Work to be completed >> Please write out the complete listing that follows, exactly as it reads.

Records shown >>
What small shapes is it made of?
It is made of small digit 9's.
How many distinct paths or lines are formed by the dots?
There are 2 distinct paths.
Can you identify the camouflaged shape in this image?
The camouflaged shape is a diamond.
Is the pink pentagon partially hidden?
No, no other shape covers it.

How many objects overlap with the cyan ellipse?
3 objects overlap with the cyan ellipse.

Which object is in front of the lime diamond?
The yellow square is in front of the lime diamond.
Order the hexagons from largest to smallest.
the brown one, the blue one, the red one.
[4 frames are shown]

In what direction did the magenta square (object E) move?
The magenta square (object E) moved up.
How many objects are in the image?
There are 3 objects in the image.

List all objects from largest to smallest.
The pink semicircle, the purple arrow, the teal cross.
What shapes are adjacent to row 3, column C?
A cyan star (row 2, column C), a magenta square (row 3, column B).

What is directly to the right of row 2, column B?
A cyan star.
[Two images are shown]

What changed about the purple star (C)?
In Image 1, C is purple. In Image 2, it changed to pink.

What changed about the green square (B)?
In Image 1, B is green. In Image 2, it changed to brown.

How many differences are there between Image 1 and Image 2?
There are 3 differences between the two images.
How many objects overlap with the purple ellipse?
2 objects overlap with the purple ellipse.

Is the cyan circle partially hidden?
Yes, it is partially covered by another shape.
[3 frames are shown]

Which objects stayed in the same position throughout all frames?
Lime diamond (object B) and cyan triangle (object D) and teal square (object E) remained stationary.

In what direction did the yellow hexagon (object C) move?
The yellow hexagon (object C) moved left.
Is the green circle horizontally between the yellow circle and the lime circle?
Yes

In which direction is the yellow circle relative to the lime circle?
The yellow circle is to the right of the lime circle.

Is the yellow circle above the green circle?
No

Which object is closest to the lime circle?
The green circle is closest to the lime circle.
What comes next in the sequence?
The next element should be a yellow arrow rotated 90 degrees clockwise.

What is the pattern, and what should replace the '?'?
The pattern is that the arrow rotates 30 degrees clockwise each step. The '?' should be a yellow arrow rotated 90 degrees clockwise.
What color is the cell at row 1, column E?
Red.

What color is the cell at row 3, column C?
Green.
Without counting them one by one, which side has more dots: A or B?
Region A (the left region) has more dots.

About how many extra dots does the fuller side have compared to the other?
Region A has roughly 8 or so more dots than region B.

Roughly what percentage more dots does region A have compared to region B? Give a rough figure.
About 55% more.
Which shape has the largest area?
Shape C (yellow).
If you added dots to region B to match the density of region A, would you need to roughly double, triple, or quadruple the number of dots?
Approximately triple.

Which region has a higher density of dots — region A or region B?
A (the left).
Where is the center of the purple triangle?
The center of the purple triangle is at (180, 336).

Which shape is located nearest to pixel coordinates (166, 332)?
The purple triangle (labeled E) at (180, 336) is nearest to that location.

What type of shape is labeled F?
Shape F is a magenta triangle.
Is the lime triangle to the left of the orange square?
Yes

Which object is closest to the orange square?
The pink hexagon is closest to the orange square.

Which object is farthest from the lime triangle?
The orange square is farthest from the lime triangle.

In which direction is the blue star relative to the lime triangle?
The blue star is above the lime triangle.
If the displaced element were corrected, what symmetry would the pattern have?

Exercise response >>
What small shapes is it made of?
It is made of small digit 9's.
How many distinct paths or lines are formed by the dots?
There are 2 distinct paths.
Can you identify the camouflaged shape in this image?
The camouflaged shape is a diamond.
Is the pink pentagon partially hidden?
No, no other shape covers it.

How many objects overlap with the cyan ellipse?
3 objects overlap with the cyan ellipse.

Which object is in front of the lime diamond?
The yellow square is in front of the lime diamond.
Order the hexagons from largest to smallest.
the brown one, the blue one, the red one.
[4 frames are shown]

In what direction did the magenta square (object E) move?
The magenta square (object E) moved up.
How many objects are in the image?
There are 3 objects in the image.

List all objects from largest to smallest.
The pink semicircle, the purple arrow, the teal cross.
What shapes are adjacent to row 3, column C?
A cyan star (row 2, column C), a magenta square (row 3, column B).

What is directly to the right of row 2, column B?
A cyan star.
[Two images are shown]

What changed about the purple star (C)?
In Image 1, C is purple. In Image 2, it changed to pink.

What changed about the green square (B)?
In Image 1, B is green. In Image 2, it changed to brown.

How many differences are there between Image 1 and Image 2?
There are 3 differences between the two images.
How many objects overlap with the purple ellipse?
2 objects overlap with the purple ellipse.

Is the cyan circle partially hidden?
Yes, it is partially covered by another shape.
[3 frames are shown]

Which objects stayed in the same position throughout all frames?
Lime diamond (object B) and cyan triangle (object D) and teal square (object E) remained stationary.

In what direction did the yellow hexagon (object C) move?
The yellow hexagon (object C) moved left.
Is the green circle horizontally between the yellow circle and the lime circle?
Yes

In which direction is the yellow circle relative to the lime circle?
The yellow circle is to the right of the lime circle.

Is the yellow circle above the green circle?
No

Which object is closest to the lime circle?
The green circle is closest to the lime circle.
What comes next in the sequence?
The next element should be a yellow arrow rotated 90 degrees clockwise.

What is the pattern, and what should replace the '?'?
The pattern is that the arrow rotates 30 degrees clockwise each step. The '?' should be a yellow arrow rotated 90 degrees clockwise.
What color is the cell at row 1, column E?
Red.

What color is the cell at row 3, column C?
Green.
Without counting them one by one, which side has more dots: A or B?
Region A (the left region) has more dots.

About how many extra dots does the fuller side have compared to the other?
Region A has roughly 8 or so more dots than region B.

Roughly what percentage more dots does region A have compared to region B? Give a rough figure.
About 55% more.
Which shape has the largest area?
Shape C (yellow).
If you added dots to region B to match the density of region A, would you need to roughly double, triple, or quadruple the number of dots?
Approximately triple.

Which region has a higher density of dots — region A or region B?
A (the left).
Where is the center of the purple triangle?
The center of the purple triangle is at (180, 336).

Which shape is located nearest to pixel coordinates (166, 332)?
The purple triangle (labeled E) at (180, 336) is nearest to that location.

What type of shape is labeled F?
Shape F is a magenta triangle.
Is the lime triangle to the left of the orange square?
Yes

Which object is closest to the orange square?
The pink hexagon is closest to the orange square.

Which object is farthest from the lime triangle?
The orange square is farthest from the lime triangle.

In which direction is the blue star relative to the lime triangle?
The blue star is above the lime triangle.
If the displaced element were corrected, what symmetry would the pattern have?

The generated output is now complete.